*TASK DESCRIPTION*
Retype all material exactly. Pictures stay out of the copy.

*Synthetic geometry question rows*
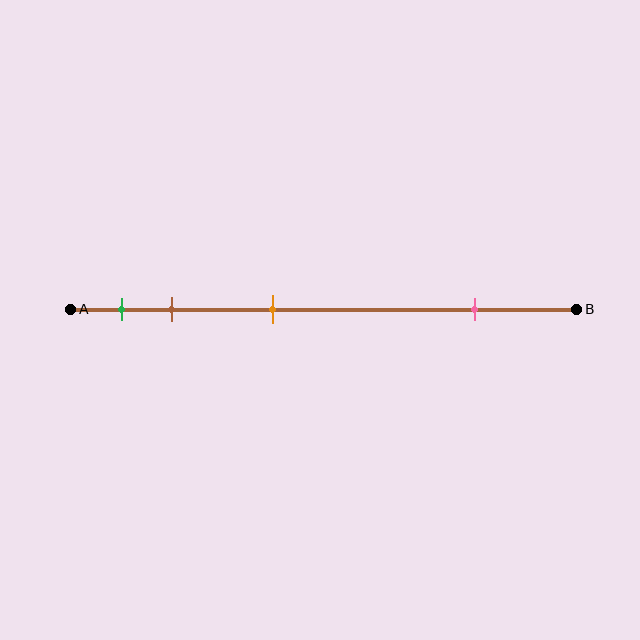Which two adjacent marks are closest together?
The green and brown marks are the closest adjacent pair.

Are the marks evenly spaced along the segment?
No, the marks are not evenly spaced.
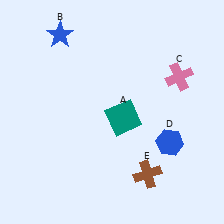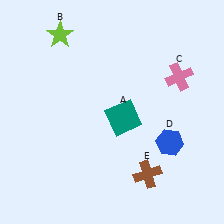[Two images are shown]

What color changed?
The star (B) changed from blue in Image 1 to lime in Image 2.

*OUTPUT FOR THIS EXERCISE*
Which two adjacent marks are closest together?
The green and brown marks are the closest adjacent pair.

Are the marks evenly spaced along the segment?
No, the marks are not evenly spaced.
[Two images are shown]

What color changed?
The star (B) changed from blue in Image 1 to lime in Image 2.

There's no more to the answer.